● **Task to carry out**
Omit the pictures, then write out every entry exactly as it reads.

● **The input**
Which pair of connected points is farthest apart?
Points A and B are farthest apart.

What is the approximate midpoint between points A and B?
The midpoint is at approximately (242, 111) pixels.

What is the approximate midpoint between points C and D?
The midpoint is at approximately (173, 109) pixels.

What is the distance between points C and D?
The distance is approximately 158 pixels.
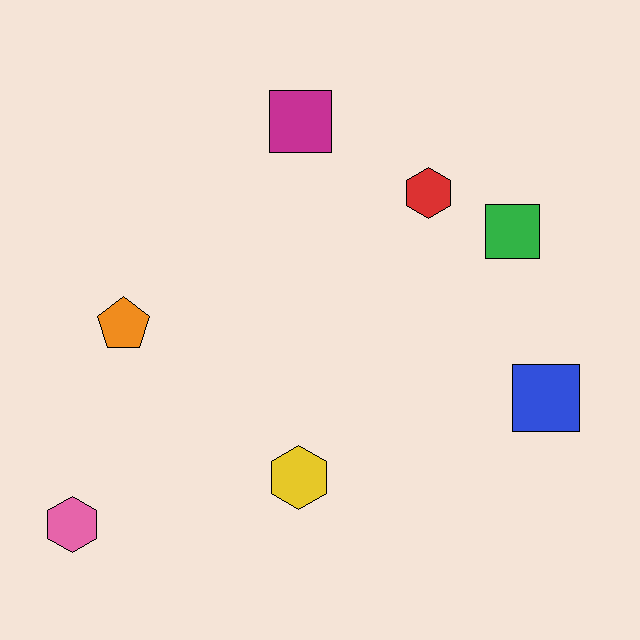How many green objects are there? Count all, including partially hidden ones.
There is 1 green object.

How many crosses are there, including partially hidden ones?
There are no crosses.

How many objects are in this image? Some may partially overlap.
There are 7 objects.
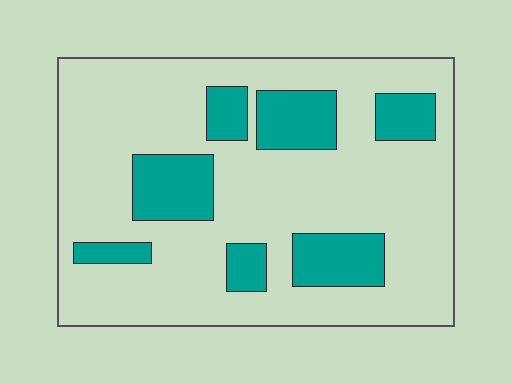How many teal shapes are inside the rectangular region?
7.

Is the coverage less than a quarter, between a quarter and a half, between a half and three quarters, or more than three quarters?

● **Response below**
Which pair of connected points is farthest apart?
Points A and B are farthest apart.

What is the approximate midpoint between points A and B?
The midpoint is at approximately (242, 111) pixels.

What is the approximate midpoint between points C and D?
The midpoint is at approximately (173, 109) pixels.

What is the distance between points C and D?
The distance is approximately 158 pixels.
How many green objects are there? Count all, including partially hidden ones.
There is 1 green object.

How many crosses are there, including partially hidden ones?
There are no crosses.

How many objects are in this image? Some may partially overlap.
There are 7 objects.
How many teal shapes are inside the rectangular region?
7.

Is the coverage less than a quarter, between a quarter and a half, between a half and three quarters, or more than three quarters?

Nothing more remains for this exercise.